= GOAL OF THE EXERCISE =
Only the lines from the line containing "pixels between points A and C?" to the end of the entries should be repeated, exactly as they appear.

= RECORDS FOR THE EXERCISE =
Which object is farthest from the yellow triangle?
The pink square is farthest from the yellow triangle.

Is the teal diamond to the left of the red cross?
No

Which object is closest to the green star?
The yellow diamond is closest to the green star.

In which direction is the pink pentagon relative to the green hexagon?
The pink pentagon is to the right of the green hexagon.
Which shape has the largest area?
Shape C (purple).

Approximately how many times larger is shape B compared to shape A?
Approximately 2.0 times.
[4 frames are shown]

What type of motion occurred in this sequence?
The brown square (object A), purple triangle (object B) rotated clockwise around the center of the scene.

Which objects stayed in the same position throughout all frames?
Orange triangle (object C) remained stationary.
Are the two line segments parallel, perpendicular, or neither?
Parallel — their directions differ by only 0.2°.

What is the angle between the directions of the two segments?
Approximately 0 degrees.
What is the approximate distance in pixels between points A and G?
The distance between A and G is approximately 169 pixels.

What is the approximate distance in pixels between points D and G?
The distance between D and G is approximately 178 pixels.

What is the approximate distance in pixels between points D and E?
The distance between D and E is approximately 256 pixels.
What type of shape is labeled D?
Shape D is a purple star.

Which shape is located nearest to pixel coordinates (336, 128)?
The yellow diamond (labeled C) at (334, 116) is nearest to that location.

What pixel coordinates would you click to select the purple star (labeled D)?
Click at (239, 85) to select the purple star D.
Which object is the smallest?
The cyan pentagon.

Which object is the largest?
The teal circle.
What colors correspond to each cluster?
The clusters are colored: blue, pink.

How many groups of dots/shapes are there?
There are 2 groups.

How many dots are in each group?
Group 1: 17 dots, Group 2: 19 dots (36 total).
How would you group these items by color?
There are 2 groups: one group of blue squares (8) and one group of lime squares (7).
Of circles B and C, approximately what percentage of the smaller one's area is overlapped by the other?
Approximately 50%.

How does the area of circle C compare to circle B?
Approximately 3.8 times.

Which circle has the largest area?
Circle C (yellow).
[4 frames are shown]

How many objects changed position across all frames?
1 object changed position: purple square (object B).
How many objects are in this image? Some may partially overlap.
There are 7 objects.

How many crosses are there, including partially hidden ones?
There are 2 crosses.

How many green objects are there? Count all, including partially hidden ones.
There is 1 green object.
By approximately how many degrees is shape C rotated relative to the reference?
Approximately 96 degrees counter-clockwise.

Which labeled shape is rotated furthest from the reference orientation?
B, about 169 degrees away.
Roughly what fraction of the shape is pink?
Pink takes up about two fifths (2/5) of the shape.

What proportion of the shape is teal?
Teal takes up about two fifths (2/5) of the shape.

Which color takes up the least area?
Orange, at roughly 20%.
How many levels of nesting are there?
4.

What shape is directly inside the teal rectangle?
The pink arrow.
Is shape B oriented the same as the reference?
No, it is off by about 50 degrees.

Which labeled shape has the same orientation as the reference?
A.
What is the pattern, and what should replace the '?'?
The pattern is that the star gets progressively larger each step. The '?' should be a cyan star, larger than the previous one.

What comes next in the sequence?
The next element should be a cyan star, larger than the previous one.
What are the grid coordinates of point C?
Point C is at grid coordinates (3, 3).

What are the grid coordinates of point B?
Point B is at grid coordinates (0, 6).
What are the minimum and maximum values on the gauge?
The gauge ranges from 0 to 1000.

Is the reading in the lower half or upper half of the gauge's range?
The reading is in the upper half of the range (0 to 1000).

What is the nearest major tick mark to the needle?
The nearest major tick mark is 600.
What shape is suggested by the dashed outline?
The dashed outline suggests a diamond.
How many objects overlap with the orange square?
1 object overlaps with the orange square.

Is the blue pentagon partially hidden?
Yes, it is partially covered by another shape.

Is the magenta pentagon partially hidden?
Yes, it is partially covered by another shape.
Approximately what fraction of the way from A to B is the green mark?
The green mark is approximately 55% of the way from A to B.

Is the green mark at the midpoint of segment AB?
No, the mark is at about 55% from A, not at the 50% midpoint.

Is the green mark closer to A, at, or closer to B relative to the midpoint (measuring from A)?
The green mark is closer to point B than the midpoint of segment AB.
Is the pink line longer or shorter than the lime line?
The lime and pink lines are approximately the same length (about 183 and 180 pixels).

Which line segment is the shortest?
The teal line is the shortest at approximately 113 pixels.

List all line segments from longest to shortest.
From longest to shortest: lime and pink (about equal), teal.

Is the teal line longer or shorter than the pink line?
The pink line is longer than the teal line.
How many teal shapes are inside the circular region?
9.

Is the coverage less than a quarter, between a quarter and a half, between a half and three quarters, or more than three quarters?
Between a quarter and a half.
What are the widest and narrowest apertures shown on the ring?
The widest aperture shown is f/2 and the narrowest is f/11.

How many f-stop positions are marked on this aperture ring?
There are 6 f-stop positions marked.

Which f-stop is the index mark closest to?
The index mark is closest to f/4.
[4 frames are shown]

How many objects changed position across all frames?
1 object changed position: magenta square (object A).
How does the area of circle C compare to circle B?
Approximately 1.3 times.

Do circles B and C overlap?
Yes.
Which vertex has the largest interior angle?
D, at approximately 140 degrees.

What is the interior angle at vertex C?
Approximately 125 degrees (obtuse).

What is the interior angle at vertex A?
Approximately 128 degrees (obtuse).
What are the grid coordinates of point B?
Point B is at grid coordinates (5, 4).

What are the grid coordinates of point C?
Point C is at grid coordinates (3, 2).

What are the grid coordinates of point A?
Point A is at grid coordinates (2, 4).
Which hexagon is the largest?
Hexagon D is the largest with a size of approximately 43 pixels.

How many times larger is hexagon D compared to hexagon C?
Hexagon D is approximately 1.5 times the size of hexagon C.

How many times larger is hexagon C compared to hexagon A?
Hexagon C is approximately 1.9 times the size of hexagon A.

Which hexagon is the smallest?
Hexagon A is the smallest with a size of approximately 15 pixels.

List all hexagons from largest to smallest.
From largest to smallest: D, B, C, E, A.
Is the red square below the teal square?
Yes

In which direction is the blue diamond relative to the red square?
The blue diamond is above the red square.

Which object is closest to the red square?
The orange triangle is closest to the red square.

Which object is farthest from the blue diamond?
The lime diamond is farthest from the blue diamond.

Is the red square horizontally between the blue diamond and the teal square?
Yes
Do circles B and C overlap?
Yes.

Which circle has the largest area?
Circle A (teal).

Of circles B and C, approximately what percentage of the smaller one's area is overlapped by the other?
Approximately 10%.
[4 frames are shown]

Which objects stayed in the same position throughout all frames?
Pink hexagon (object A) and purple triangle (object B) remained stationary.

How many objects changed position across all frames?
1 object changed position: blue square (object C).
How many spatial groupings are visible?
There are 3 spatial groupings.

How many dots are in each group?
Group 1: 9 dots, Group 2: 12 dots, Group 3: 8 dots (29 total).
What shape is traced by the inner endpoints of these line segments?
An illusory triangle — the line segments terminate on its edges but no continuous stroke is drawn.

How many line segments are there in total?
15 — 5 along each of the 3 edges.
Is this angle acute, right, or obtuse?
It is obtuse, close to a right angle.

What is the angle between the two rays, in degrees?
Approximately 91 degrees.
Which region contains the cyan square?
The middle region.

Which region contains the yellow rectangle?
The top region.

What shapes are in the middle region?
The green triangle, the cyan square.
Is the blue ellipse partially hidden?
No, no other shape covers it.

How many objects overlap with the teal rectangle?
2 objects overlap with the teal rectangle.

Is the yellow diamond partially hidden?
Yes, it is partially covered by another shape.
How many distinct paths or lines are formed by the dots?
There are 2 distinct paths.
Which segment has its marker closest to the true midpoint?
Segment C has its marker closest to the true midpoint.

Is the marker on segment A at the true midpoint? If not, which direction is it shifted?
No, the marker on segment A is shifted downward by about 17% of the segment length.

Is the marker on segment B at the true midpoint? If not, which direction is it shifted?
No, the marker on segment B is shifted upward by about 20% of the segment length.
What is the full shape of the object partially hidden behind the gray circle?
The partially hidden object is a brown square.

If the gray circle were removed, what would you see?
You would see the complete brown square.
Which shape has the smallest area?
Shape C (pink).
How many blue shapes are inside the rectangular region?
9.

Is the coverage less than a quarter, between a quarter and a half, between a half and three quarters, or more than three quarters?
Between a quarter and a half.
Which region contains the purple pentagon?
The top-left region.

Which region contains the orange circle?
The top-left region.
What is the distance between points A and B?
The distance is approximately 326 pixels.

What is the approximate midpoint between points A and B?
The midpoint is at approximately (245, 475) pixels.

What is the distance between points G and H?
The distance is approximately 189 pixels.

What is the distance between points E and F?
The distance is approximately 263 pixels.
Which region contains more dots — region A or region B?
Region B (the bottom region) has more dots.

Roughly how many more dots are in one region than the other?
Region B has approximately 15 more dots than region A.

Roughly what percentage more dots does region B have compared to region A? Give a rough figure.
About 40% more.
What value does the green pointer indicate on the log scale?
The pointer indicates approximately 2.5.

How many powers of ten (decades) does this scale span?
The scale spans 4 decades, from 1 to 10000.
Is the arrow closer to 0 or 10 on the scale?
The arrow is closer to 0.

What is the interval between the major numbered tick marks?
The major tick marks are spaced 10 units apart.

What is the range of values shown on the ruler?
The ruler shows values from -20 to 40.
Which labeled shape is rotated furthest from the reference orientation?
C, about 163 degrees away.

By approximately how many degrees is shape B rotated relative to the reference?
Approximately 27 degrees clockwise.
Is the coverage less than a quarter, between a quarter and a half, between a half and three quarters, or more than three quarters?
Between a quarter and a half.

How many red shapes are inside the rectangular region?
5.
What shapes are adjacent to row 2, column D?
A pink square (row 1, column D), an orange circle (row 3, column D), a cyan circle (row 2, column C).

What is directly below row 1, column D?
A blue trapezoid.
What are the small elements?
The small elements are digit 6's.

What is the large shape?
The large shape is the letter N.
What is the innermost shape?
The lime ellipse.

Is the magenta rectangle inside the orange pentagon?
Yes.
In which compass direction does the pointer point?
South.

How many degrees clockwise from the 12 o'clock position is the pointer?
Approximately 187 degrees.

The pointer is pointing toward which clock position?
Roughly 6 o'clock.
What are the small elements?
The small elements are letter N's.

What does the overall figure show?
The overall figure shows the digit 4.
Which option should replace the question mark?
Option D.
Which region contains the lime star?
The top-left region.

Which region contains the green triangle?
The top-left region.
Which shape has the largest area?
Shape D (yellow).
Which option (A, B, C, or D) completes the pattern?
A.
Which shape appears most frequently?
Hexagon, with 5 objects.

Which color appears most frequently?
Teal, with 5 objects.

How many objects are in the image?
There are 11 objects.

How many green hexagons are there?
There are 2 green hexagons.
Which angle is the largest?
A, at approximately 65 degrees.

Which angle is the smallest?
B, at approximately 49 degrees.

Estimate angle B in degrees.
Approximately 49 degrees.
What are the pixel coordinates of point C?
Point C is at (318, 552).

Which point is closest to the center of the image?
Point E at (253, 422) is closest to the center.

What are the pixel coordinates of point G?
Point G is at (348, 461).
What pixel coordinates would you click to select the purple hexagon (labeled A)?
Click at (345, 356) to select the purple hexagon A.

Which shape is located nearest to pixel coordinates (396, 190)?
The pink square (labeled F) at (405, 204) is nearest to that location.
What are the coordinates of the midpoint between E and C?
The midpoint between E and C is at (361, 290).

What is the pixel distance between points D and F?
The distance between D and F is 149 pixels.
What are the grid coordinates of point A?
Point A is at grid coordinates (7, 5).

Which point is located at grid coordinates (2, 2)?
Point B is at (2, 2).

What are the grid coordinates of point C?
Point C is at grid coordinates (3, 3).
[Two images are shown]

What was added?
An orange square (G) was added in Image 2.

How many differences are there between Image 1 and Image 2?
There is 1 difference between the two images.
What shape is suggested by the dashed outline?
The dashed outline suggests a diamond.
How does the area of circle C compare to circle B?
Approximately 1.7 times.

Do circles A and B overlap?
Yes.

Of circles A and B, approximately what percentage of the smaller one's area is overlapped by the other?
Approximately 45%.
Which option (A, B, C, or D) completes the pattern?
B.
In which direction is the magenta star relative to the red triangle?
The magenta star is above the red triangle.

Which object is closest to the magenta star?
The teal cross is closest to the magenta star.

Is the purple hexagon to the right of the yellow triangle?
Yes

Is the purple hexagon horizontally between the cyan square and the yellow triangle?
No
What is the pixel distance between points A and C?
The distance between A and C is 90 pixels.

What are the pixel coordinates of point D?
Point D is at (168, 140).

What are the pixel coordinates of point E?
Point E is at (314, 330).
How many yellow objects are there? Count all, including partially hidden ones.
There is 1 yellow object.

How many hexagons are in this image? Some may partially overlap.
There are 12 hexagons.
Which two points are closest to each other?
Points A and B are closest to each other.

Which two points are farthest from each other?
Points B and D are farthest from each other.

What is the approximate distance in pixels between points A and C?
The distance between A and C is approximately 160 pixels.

= RESULT FOR THIS EXERCISE =
What is the approximate distance in pixels between points A and C?
The distance between A and C is approximately 160 pixels.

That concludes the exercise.